WRITTEN PROBLEM
All of the material below is to be restated word for word, apart from the pictures.

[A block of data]

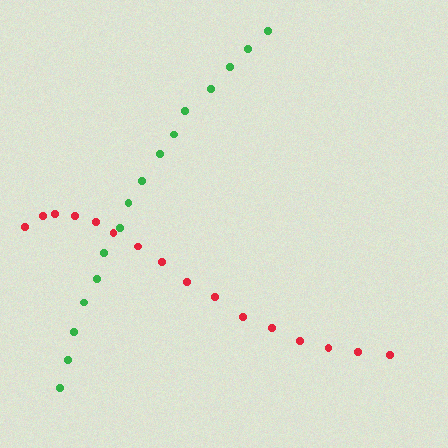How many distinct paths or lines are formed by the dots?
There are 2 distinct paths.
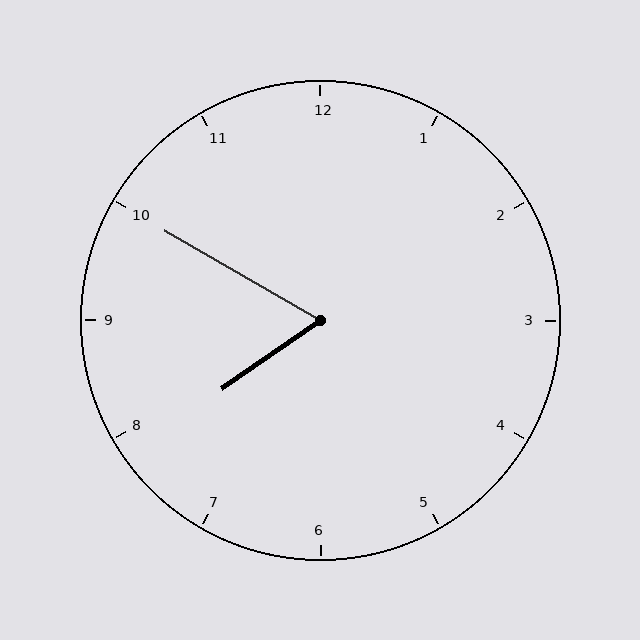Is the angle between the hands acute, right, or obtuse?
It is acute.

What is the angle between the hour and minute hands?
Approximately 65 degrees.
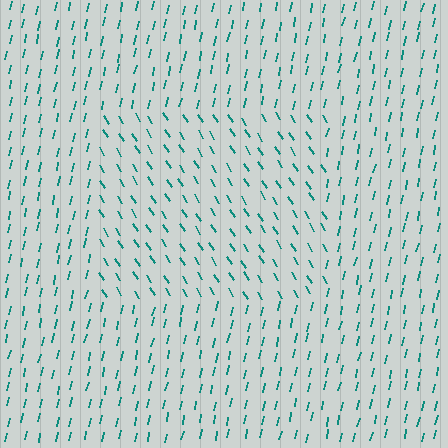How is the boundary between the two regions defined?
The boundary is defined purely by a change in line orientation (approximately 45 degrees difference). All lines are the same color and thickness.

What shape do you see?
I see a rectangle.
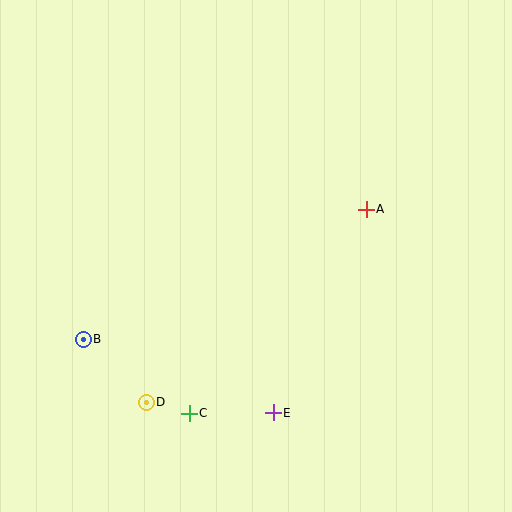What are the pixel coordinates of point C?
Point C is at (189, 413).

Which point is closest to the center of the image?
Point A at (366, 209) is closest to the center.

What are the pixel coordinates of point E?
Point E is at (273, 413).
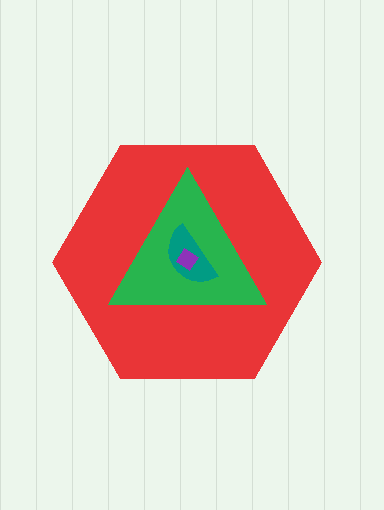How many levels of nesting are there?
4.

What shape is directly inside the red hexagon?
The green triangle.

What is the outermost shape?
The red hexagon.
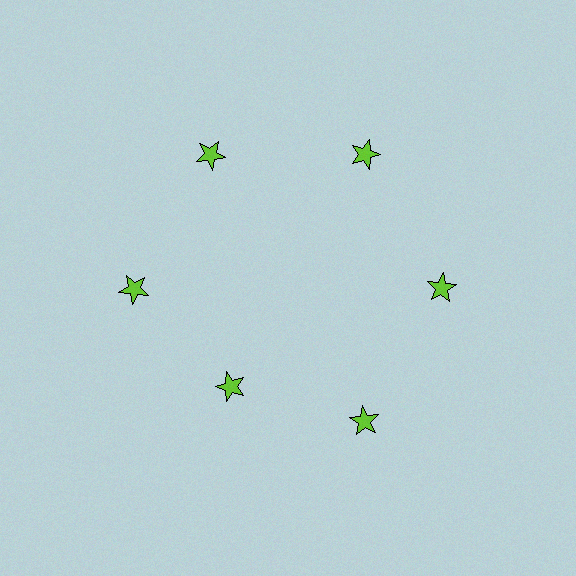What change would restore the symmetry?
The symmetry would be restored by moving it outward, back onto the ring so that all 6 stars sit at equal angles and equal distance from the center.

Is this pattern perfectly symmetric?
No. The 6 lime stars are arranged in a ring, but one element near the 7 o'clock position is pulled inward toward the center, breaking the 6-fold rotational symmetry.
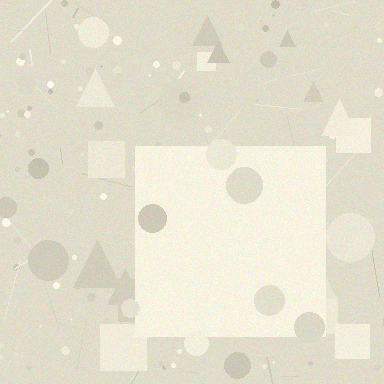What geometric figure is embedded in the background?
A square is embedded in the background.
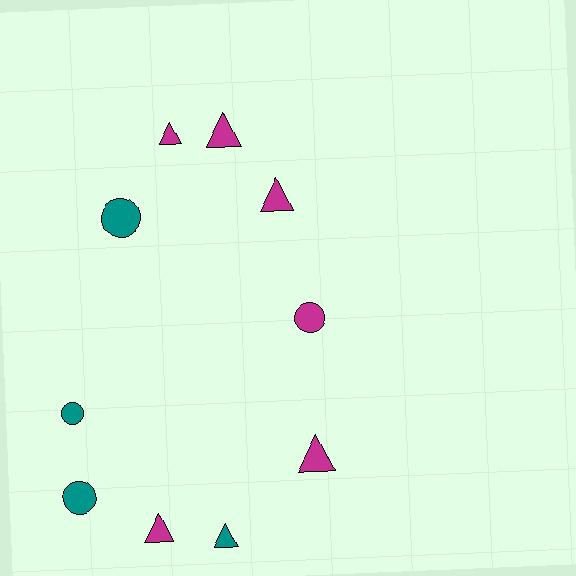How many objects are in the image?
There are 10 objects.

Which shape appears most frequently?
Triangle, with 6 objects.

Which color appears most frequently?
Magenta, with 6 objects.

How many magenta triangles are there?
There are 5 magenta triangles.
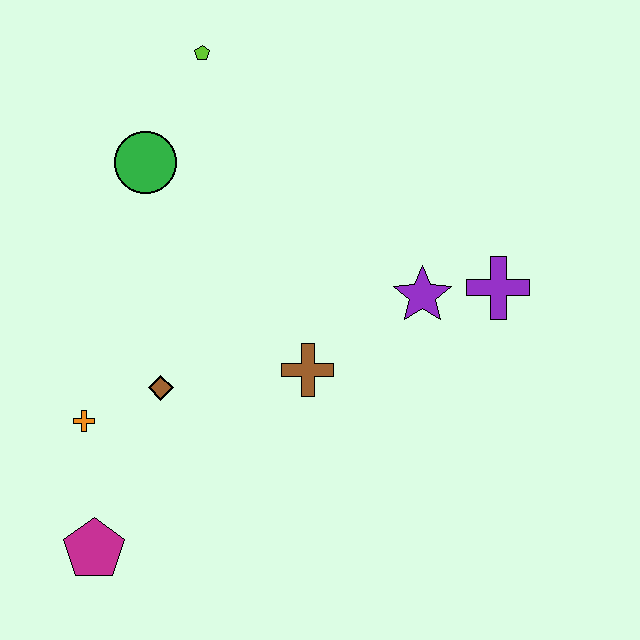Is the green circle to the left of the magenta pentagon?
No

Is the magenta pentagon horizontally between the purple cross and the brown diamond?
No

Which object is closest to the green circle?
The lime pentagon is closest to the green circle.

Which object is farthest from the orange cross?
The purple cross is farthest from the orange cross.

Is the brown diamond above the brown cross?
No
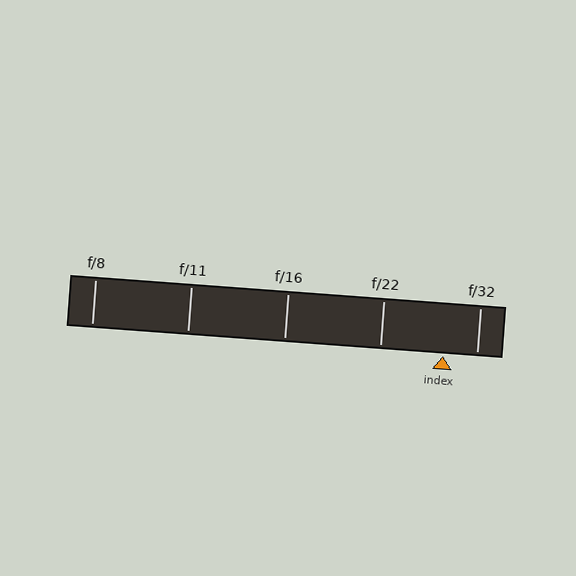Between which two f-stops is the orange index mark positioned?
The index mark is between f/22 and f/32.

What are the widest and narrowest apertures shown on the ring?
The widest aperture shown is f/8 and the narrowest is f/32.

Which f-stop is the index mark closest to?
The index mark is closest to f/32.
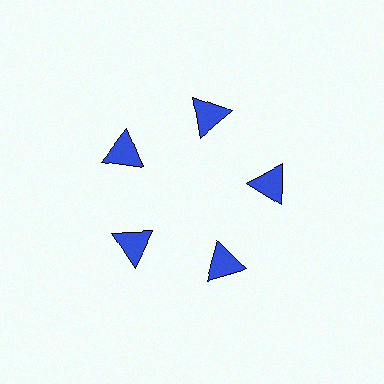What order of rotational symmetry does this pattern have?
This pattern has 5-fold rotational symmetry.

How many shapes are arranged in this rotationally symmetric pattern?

EXPECTED ANSWER
How many distinct paths or lines are formed by the dots?
There are 2 distinct paths.
Is the angle between the hands acute, right, or obtuse?
It is acute.

What is the angle between the hour and minute hands?
Approximately 65 degrees.
How is the boundary between the two regions defined?
The boundary is defined purely by a change in line orientation (approximately 45 degrees difference). All lines are the same color and thickness.

What shape do you see?
I see a rectangle.
What are the pixel coordinates of point C?
Point C is at (189, 413).

Which point is closest to the center of the image?
Point A at (366, 209) is closest to the center.

What are the pixel coordinates of point E?
Point E is at (273, 413).
How many levels of nesting are there?
4.

What shape is directly inside the red hexagon?
The green triangle.

What is the outermost shape?
The red hexagon.
What change would restore the symmetry?
The symmetry would be restored by moving it outward, back onto the ring so that all 6 stars sit at equal angles and equal distance from the center.

Is this pattern perfectly symmetric?
No. The 6 lime stars are arranged in a ring, but one element near the 7 o'clock position is pulled inward toward the center, breaking the 6-fold rotational symmetry.
What geometric figure is embedded in the background?
A square is embedded in the background.
How many objects are in the image?
There are 10 objects.

Which shape appears most frequently?
Triangle, with 6 objects.

Which color appears most frequently?
Magenta, with 6 objects.

How many magenta triangles are there?
There are 5 magenta triangles.
Is the green circle to the left of the magenta pentagon?
No

Is the magenta pentagon horizontally between the purple cross and the brown diamond?
No

Which object is closest to the green circle?
The lime pentagon is closest to the green circle.

Which object is farthest from the orange cross?
The purple cross is farthest from the orange cross.

Is the brown diamond above the brown cross?
No
Between which two f-stops is the orange index mark positioned?
The index mark is between f/22 and f/32.

What are the widest and narrowest apertures shown on the ring?
The widest aperture shown is f/8 and the narrowest is f/32.

Which f-stop is the index mark closest to?
The index mark is closest to f/32.
What order of rotational symmetry does this pattern have?
This pattern has 5-fold rotational symmetry.

How many shapes are arranged in this rotationally symmetric pattern?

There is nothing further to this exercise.